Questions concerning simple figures

* begin *

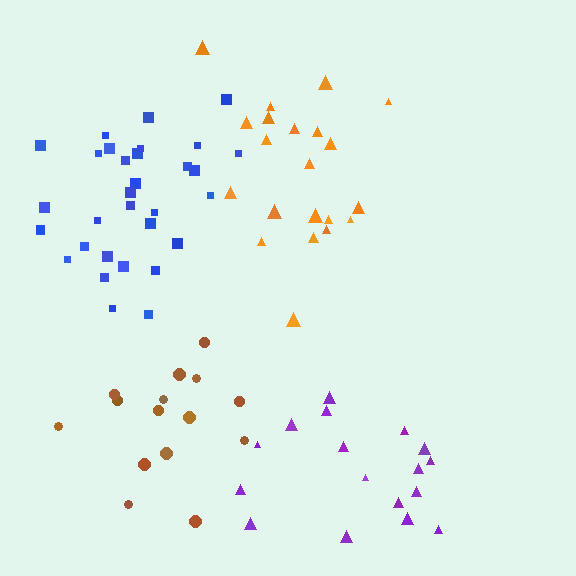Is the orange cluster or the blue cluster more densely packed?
Blue.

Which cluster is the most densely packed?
Blue.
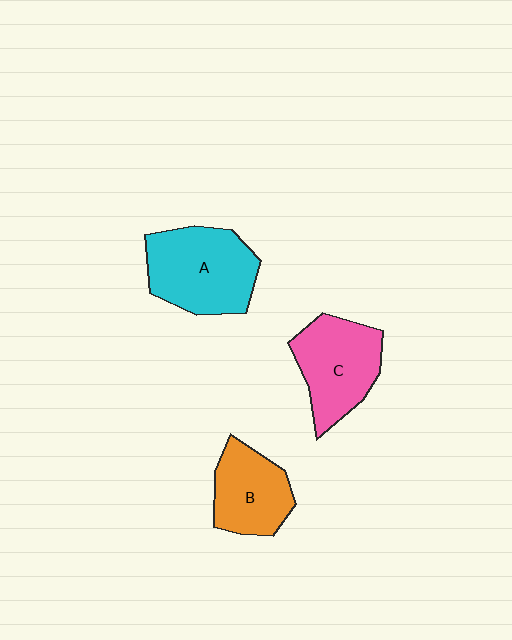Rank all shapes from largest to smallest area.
From largest to smallest: A (cyan), C (pink), B (orange).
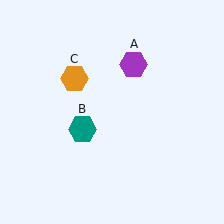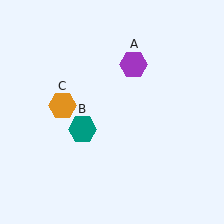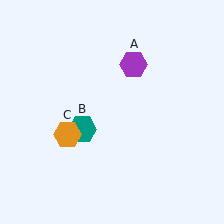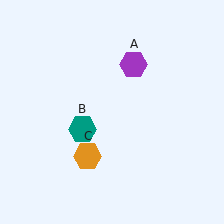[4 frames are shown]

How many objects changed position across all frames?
1 object changed position: orange hexagon (object C).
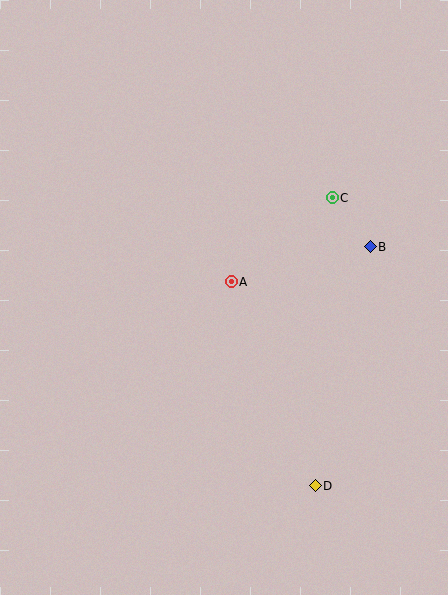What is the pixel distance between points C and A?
The distance between C and A is 131 pixels.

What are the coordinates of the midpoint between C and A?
The midpoint between C and A is at (282, 240).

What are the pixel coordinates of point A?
Point A is at (231, 282).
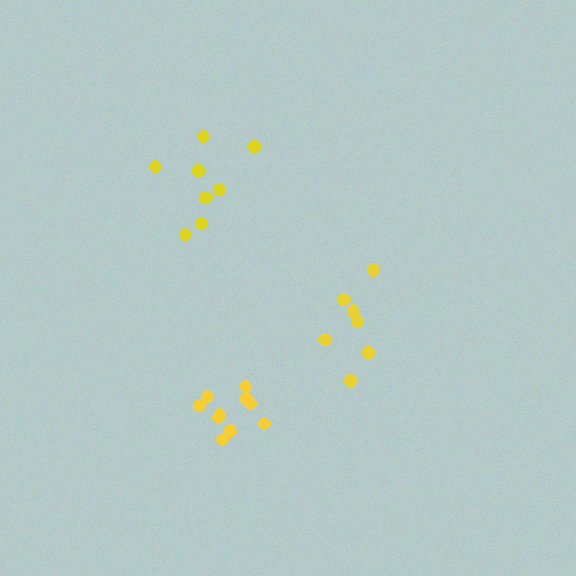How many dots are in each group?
Group 1: 8 dots, Group 2: 7 dots, Group 3: 10 dots (25 total).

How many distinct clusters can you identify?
There are 3 distinct clusters.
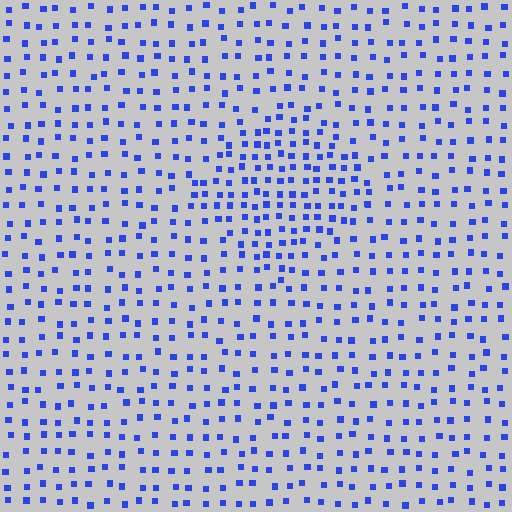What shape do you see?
I see a diamond.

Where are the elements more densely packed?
The elements are more densely packed inside the diamond boundary.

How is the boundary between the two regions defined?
The boundary is defined by a change in element density (approximately 1.7x ratio). All elements are the same color, size, and shape.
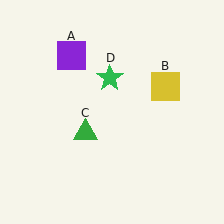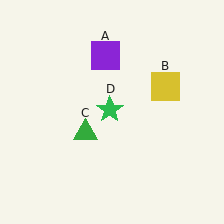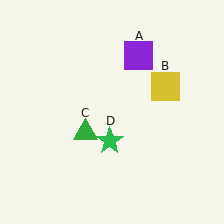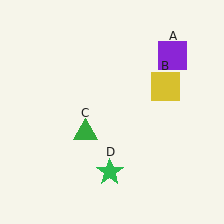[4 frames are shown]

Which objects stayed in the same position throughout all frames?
Yellow square (object B) and green triangle (object C) remained stationary.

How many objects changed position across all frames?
2 objects changed position: purple square (object A), green star (object D).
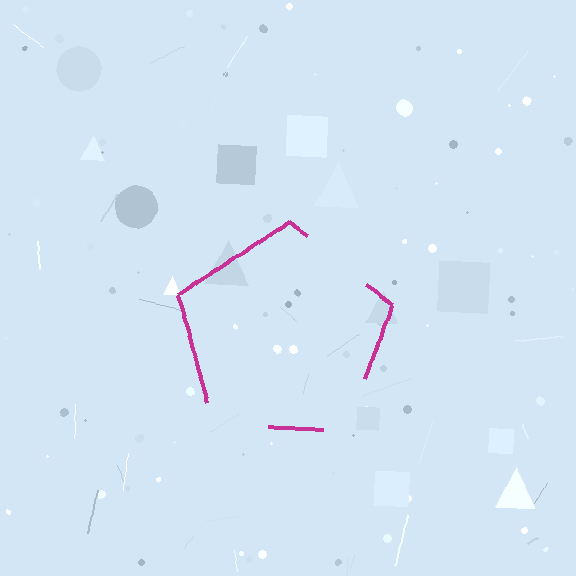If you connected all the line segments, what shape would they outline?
They would outline a pentagon.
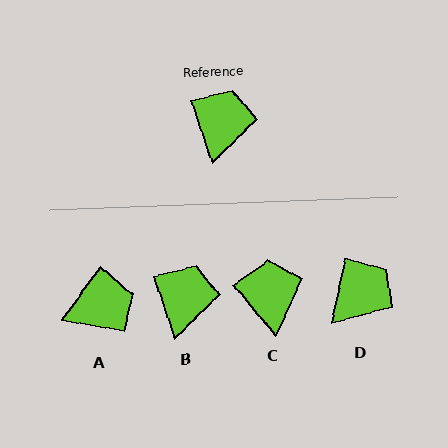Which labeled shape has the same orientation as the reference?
B.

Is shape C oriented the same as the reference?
No, it is off by about 22 degrees.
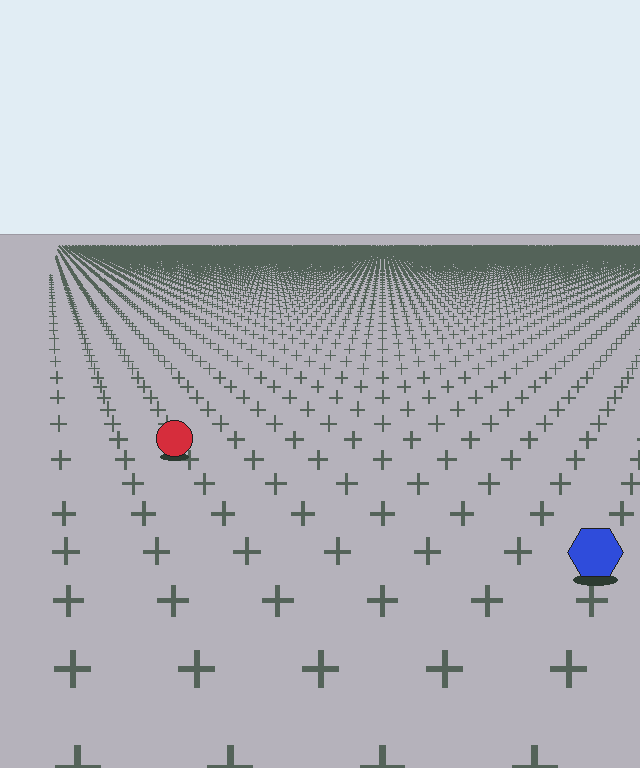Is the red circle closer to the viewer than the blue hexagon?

* end *

SET TASK
Give an exact reproduction of every line, leaving out any picture.

RESPONSE
Is the orange cluster or the blue cluster more densely packed?
Blue.

Which cluster is the most densely packed?
Blue.
Rank all shapes from largest to smallest area.
From largest to smallest: A (cyan), C (pink), B (orange).
[4 frames are shown]

How many objects changed position across all frames?
1 object changed position: orange hexagon (object C).
What is the pixel distance between points C and A?
The distance between C and A is 131 pixels.

What are the coordinates of the midpoint between C and A?
The midpoint between C and A is at (282, 240).

What are the pixel coordinates of point A?
Point A is at (231, 282).
How many dots are in each group?
Group 1: 8 dots, Group 2: 7 dots, Group 3: 10 dots (25 total).

How many distinct clusters can you identify?
There are 3 distinct clusters.
What shape do you see?
I see a diamond.

Where are the elements more densely packed?
The elements are more densely packed inside the diamond boundary.

How is the boundary between the two regions defined?
The boundary is defined by a change in element density (approximately 1.7x ratio). All elements are the same color, size, and shape.
[4 frames are shown]

Which objects stayed in the same position throughout all frames?
Yellow square (object B) and green triangle (object C) remained stationary.

How many objects changed position across all frames?
2 objects changed position: purple square (object A), green star (object D).
If you connected all the line segments, what shape would they outline?
They would outline a pentagon.
Which labeled shape has the same orientation as the reference?
B.

Is shape C oriented the same as the reference?
No, it is off by about 22 degrees.
Is the red circle closer to the viewer than the blue hexagon?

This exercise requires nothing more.